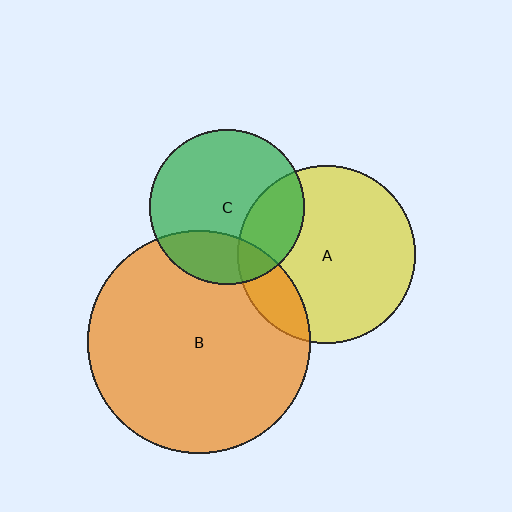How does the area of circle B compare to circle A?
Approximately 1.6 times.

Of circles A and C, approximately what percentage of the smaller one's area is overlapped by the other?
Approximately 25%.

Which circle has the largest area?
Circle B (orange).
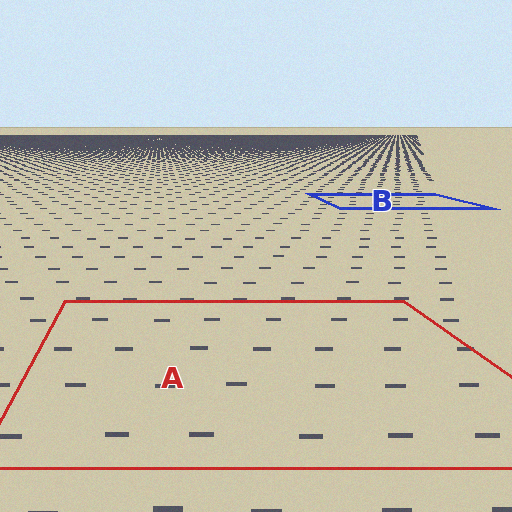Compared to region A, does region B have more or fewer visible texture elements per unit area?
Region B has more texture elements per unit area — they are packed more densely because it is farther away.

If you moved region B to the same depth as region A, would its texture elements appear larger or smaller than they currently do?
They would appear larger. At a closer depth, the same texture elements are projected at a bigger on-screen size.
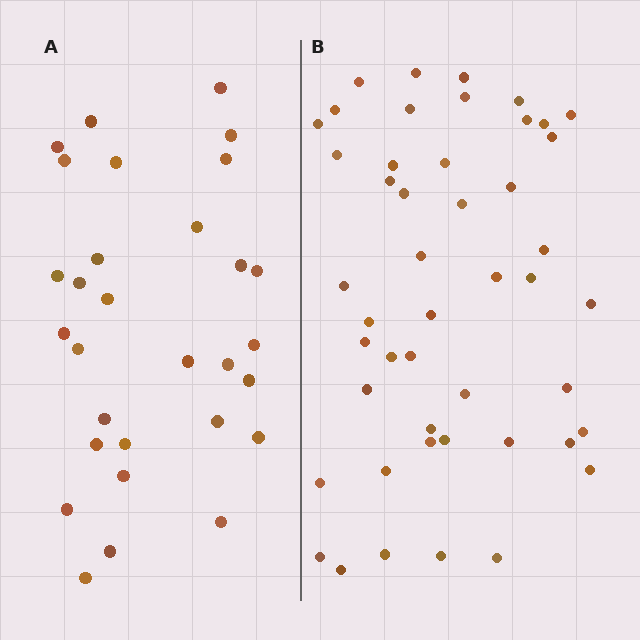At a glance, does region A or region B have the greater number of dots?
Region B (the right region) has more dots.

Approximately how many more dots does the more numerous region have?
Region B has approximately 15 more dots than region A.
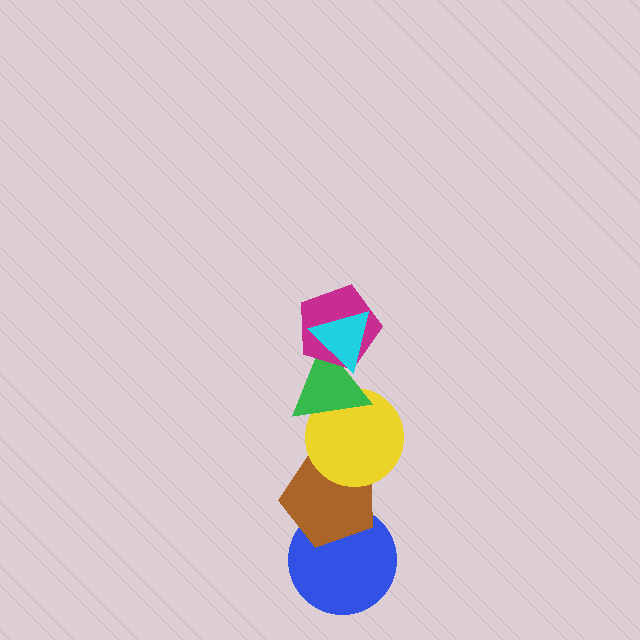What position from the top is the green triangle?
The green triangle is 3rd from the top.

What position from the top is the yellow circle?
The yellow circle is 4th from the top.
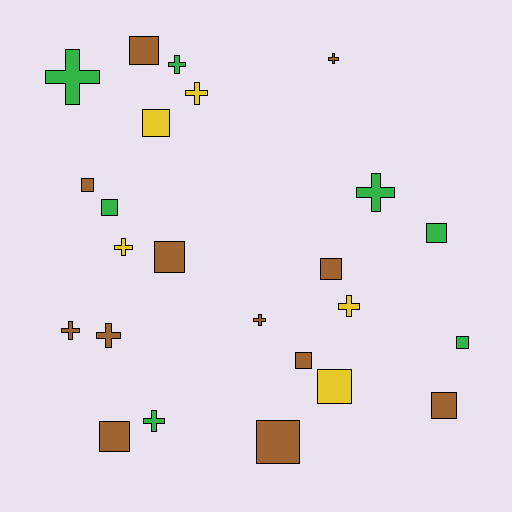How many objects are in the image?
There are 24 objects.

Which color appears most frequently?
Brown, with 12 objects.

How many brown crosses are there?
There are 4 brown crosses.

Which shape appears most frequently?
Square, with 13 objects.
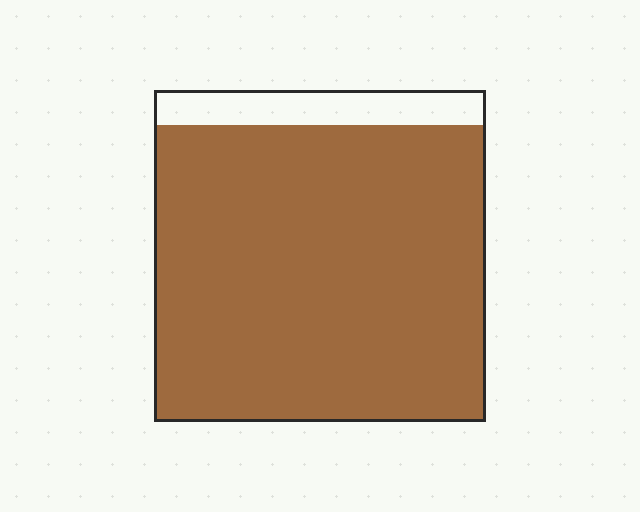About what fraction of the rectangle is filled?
================
In the records above, locate the line with "What position from the top is the green"; output it and each line after it through the last one, exactly, omitting pictures.

What position from the top is the green triangle?
The green triangle is 3rd from the top.

What position from the top is the yellow circle?
The yellow circle is 4th from the top.
How many objects are in the image?
There are 24 objects.

Which color appears most frequently?
Brown, with 12 objects.

How many brown crosses are there?
There are 4 brown crosses.

Which shape appears most frequently?
Square, with 13 objects.
About what fraction of the rectangle is filled?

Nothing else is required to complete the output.